(Entries on shapes shown in images)
• • • •
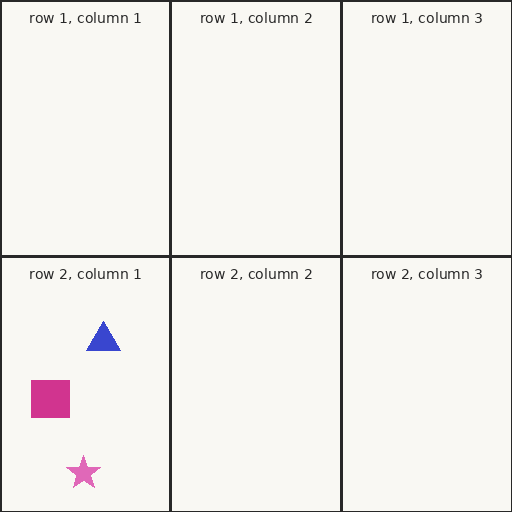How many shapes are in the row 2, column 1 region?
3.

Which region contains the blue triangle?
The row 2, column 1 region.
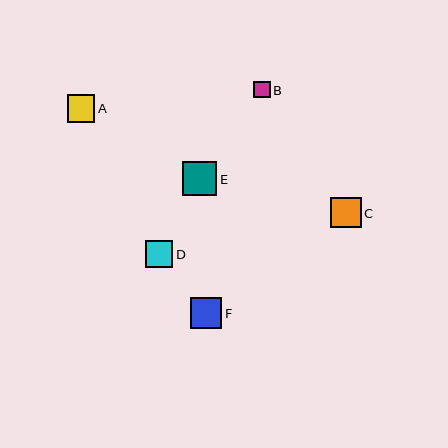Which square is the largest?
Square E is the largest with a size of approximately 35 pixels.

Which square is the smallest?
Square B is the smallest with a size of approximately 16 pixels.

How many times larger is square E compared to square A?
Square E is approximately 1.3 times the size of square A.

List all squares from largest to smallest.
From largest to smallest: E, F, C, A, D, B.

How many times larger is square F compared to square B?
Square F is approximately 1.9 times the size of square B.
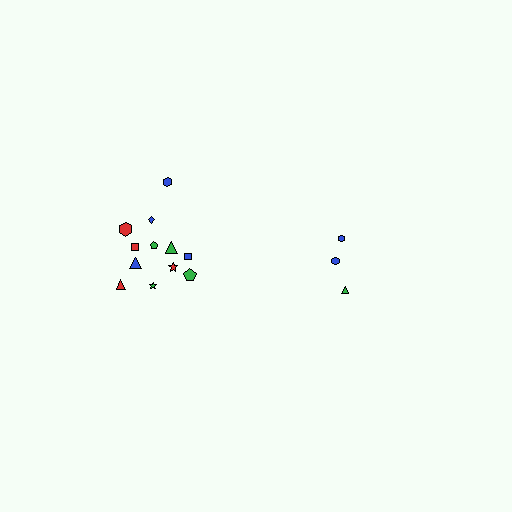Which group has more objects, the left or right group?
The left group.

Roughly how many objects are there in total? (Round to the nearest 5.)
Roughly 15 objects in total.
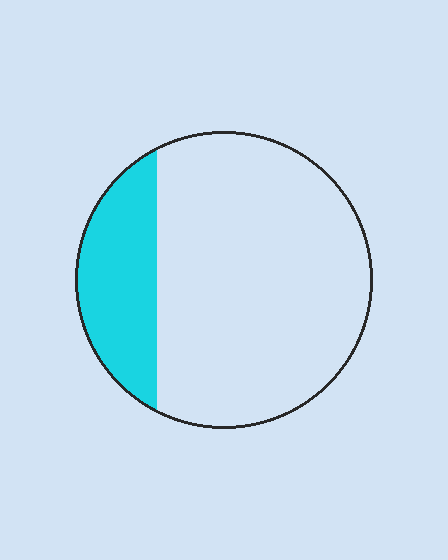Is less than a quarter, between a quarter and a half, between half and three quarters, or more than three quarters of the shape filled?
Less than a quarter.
• • • •
:: What this task involves ::
Without the pictures, write out the whole listing above exactly as it appears.

:: Task solution ::
How many shapes are in the row 2, column 1 region?
3.

Which region contains the blue triangle?
The row 2, column 1 region.
Which square is the largest?
Square E is the largest with a size of approximately 35 pixels.

Which square is the smallest?
Square B is the smallest with a size of approximately 16 pixels.

How many times larger is square E compared to square A?
Square E is approximately 1.3 times the size of square A.

List all squares from largest to smallest.
From largest to smallest: E, F, C, A, D, B.

How many times larger is square F compared to square B?
Square F is approximately 1.9 times the size of square B.
Which group has more objects, the left or right group?
The left group.

Roughly how many objects are there in total? (Round to the nearest 5.)
Roughly 15 objects in total.
Is less than a quarter, between a quarter and a half, between half and three quarters, or more than three quarters of the shape filled?
Less than a quarter.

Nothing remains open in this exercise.